Problem
Leave the images aside and output every entry exactly.

Entries on basic geometric figures:
== == ==

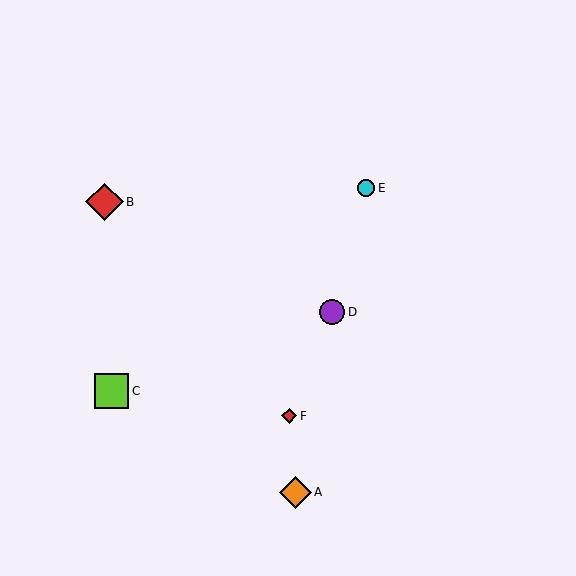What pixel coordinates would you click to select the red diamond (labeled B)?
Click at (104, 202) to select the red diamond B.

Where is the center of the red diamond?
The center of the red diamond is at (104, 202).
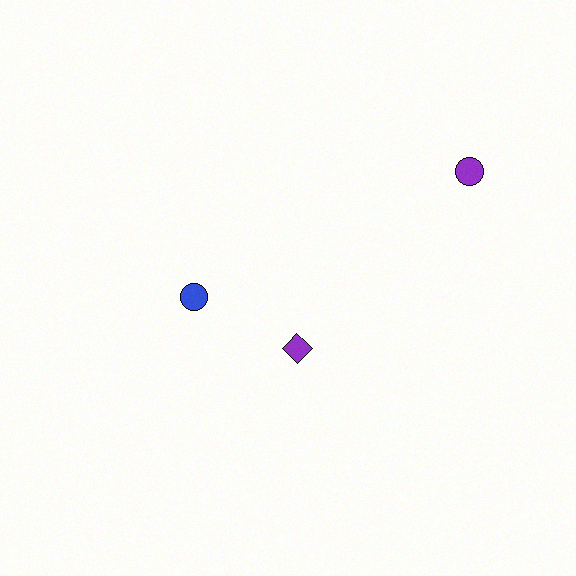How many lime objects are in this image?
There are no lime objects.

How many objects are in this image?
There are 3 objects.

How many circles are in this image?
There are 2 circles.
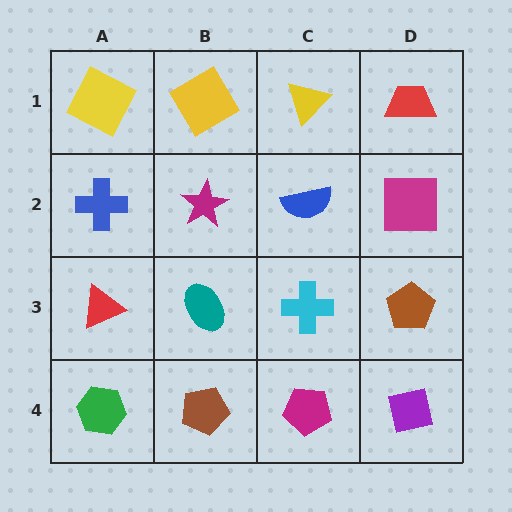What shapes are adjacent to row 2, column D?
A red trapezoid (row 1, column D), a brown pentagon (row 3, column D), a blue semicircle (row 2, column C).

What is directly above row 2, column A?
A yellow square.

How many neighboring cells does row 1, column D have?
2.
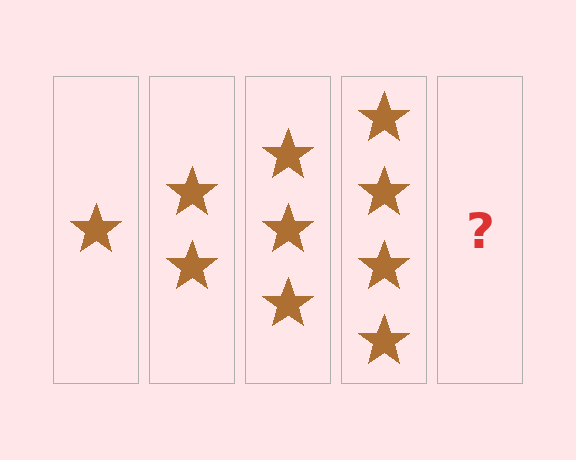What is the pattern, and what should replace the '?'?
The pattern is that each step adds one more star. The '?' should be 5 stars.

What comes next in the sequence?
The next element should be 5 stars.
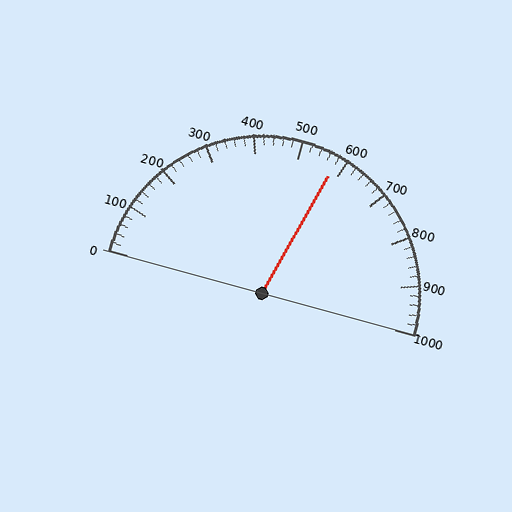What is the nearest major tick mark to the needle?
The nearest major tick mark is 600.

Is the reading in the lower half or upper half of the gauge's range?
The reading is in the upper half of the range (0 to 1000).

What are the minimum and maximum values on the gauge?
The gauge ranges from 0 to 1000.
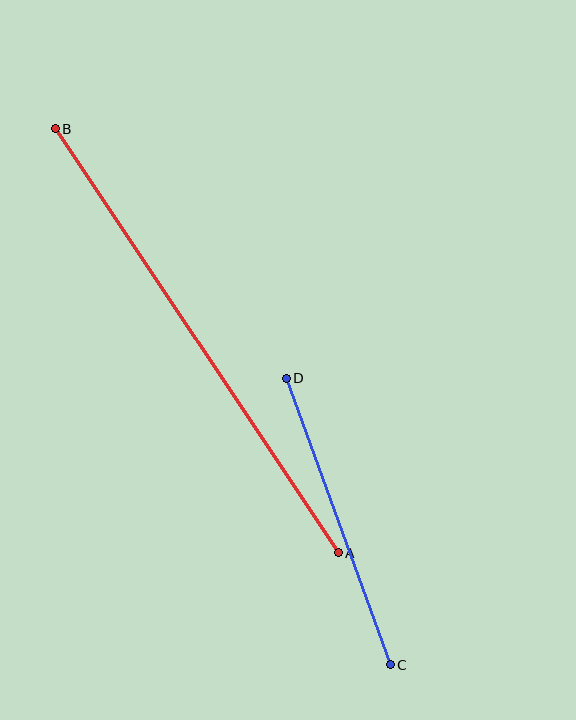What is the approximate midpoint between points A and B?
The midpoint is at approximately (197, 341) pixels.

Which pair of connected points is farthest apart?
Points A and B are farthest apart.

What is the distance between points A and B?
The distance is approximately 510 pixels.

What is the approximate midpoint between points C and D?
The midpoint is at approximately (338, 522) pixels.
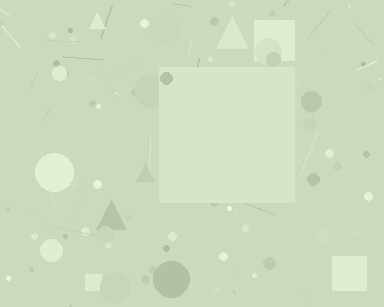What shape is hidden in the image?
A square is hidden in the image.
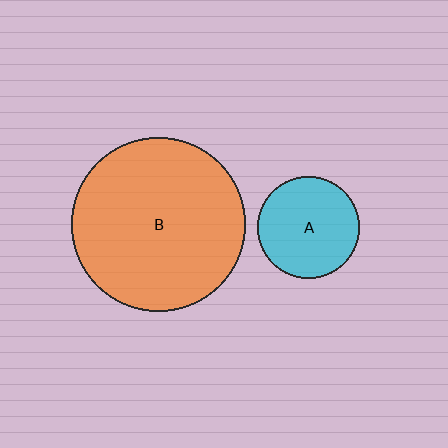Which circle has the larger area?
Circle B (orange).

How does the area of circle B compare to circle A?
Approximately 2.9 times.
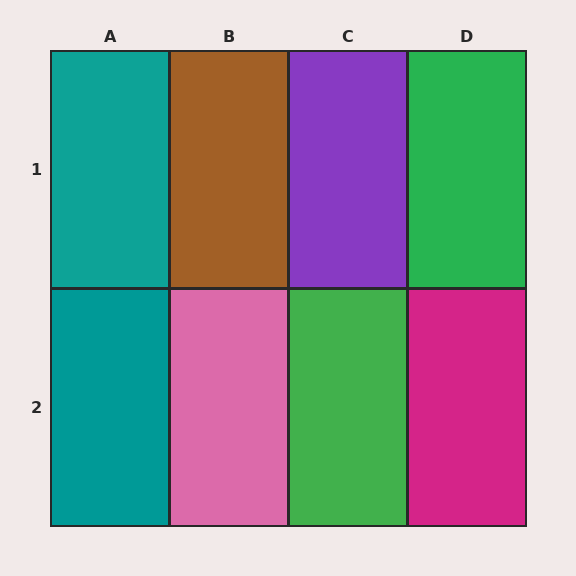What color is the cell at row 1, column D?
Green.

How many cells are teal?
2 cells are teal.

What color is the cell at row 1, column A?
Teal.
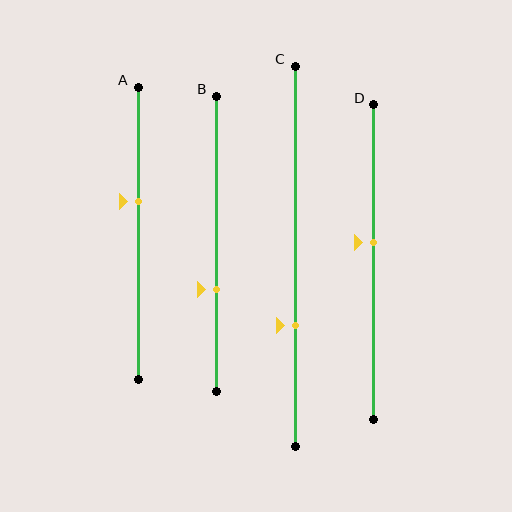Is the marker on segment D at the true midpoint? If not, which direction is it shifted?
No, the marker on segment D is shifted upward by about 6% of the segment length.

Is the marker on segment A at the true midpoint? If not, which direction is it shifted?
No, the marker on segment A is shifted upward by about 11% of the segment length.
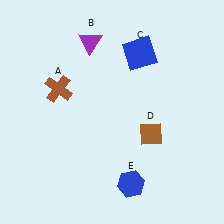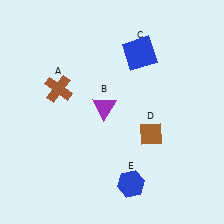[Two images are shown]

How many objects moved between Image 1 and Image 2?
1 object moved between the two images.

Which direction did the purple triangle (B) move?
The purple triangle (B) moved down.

== == ==

Answer section
What pixel coordinates would you click to select the red diamond (labeled B)?
Click at (104, 202) to select the red diamond B.

Where is the center of the red diamond?
The center of the red diamond is at (104, 202).
How many lime objects are in this image?
There are no lime objects.

How many objects are in this image?
There are 3 objects.

How many circles are in this image?
There are 2 circles.
What shapes are adjacent to row 2, column D?
A red trapezoid (row 1, column D), a brown pentagon (row 3, column D), a blue semicircle (row 2, column C).

What is directly above row 2, column A?
A yellow square.

How many neighboring cells does row 1, column D have?
2.
What is the pattern, and what should replace the '?'?
The pattern is that each step adds one more star. The '?' should be 5 stars.

What comes next in the sequence?
The next element should be 5 stars.
What is the nearest major tick mark to the needle?
The nearest major tick mark is 600.

Is the reading in the lower half or upper half of the gauge's range?
The reading is in the upper half of the range (0 to 1000).

What are the minimum and maximum values on the gauge?
The gauge ranges from 0 to 1000.
What is the approximate midpoint between points A and B?
The midpoint is at approximately (197, 341) pixels.

Which pair of connected points is farthest apart?
Points A and B are farthest apart.

What is the distance between points A and B?
The distance is approximately 510 pixels.

What is the approximate midpoint between points C and D?
The midpoint is at approximately (338, 522) pixels.
What shape is hidden in the image?
A square is hidden in the image.
Which circle has the larger area?
Circle B (orange).

How does the area of circle B compare to circle A?
Approximately 2.9 times.
What color is the cell at row 1, column D?
Green.

How many cells are teal?
2 cells are teal.

What color is the cell at row 1, column A?
Teal.
Is the marker on segment D at the true midpoint? If not, which direction is it shifted?
No, the marker on segment D is shifted upward by about 6% of the segment length.

Is the marker on segment A at the true midpoint? If not, which direction is it shifted?
No, the marker on segment A is shifted upward by about 11% of the segment length.
[Two images are shown]

How many objects moved between Image 1 and Image 2?
1 object moved between the two images.

Which direction did the purple triangle (B) move?
The purple triangle (B) moved down.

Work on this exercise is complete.